* [What you should do]
Each entry below must be repeated exactly, with pictures left out.

* [Dataset]

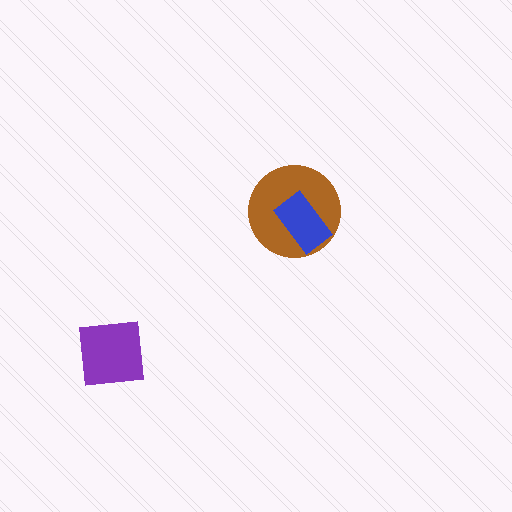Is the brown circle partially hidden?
Yes, it is partially covered by another shape.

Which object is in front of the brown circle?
The blue rectangle is in front of the brown circle.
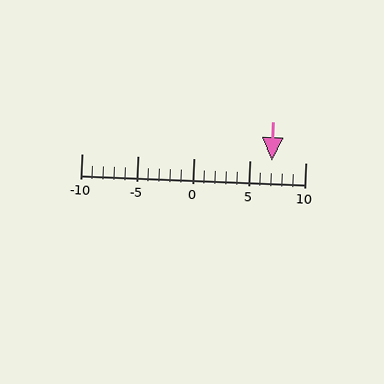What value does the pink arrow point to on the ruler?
The pink arrow points to approximately 7.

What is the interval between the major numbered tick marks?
The major tick marks are spaced 5 units apart.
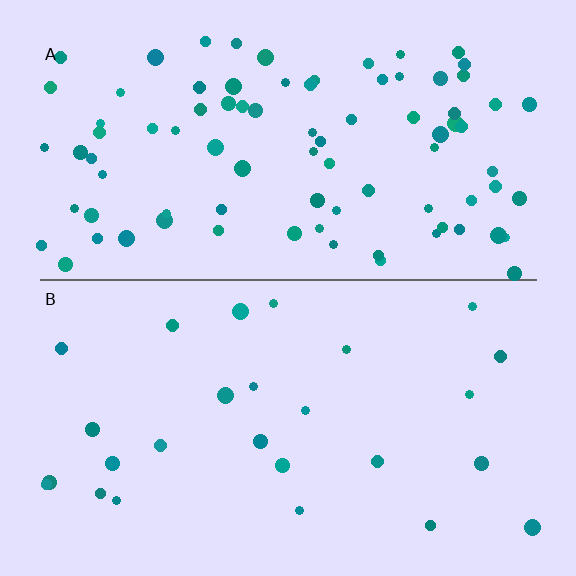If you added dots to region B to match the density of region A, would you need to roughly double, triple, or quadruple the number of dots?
Approximately triple.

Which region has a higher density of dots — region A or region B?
A (the top).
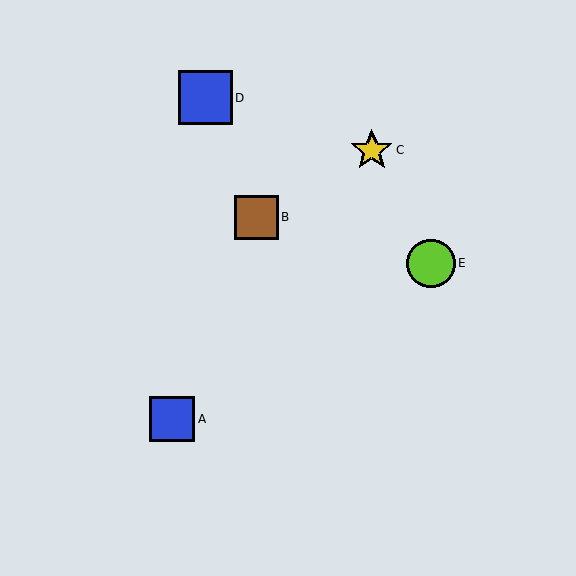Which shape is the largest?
The blue square (labeled D) is the largest.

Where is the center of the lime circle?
The center of the lime circle is at (431, 263).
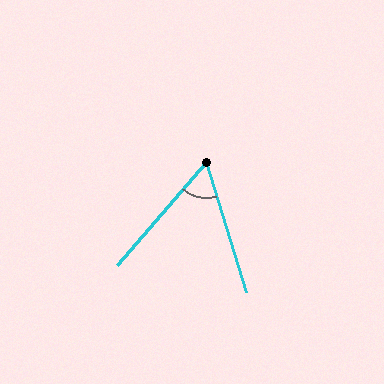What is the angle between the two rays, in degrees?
Approximately 58 degrees.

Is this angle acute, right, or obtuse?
It is acute.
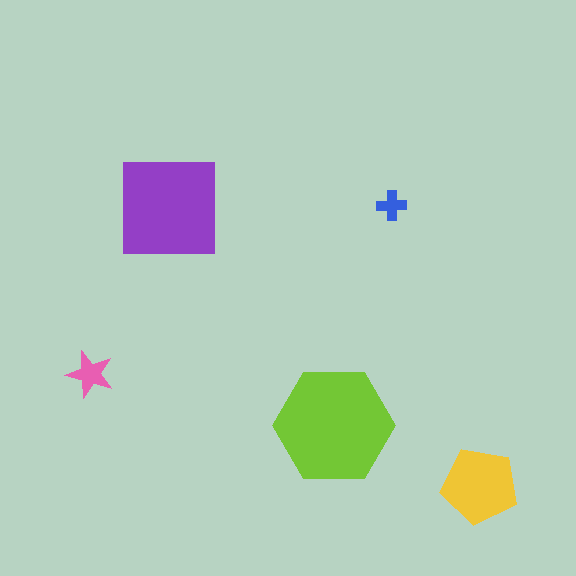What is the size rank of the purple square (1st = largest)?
2nd.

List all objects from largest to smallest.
The lime hexagon, the purple square, the yellow pentagon, the pink star, the blue cross.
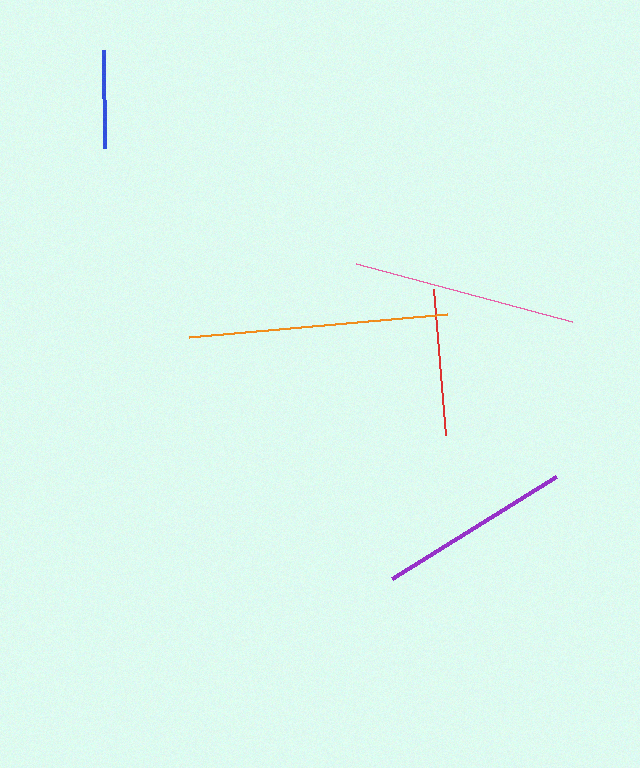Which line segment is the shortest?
The blue line is the shortest at approximately 98 pixels.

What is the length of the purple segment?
The purple segment is approximately 193 pixels long.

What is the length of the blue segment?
The blue segment is approximately 98 pixels long.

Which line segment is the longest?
The orange line is the longest at approximately 259 pixels.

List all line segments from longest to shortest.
From longest to shortest: orange, pink, purple, red, blue.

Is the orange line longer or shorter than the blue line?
The orange line is longer than the blue line.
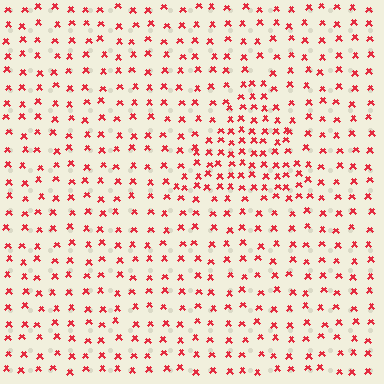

* [The answer]
Is the brown circle partially hidden?
Yes, it is partially covered by another shape.

Which object is in front of the brown circle?
The blue rectangle is in front of the brown circle.
What value does the pink arrow point to on the ruler?
The pink arrow points to approximately 7.

What is the interval between the major numbered tick marks?
The major tick marks are spaced 5 units apart.
If you added dots to region B to match the density of region A, would you need to roughly double, triple, or quadruple the number of dots?
Approximately triple.

Which region has a higher density of dots — region A or region B?
A (the top).
Which shape is the largest?
The blue square (labeled D) is the largest.

Where is the center of the lime circle?
The center of the lime circle is at (431, 263).
What is the angle between the two rays, in degrees?
Approximately 58 degrees.

Is this angle acute, right, or obtuse?
It is acute.
What is the size rank of the purple square (1st = largest)?
2nd.

List all objects from largest to smallest.
The lime hexagon, the purple square, the yellow pentagon, the pink star, the blue cross.
Which line segment is the shortest?
The blue line is the shortest at approximately 98 pixels.

What is the length of the purple segment?
The purple segment is approximately 193 pixels long.

What is the length of the blue segment?
The blue segment is approximately 98 pixels long.

Which line segment is the longest?
The orange line is the longest at approximately 259 pixels.

List all line segments from longest to shortest.
From longest to shortest: orange, pink, purple, red, blue.

Is the orange line longer or shorter than the blue line?
The orange line is longer than the blue line.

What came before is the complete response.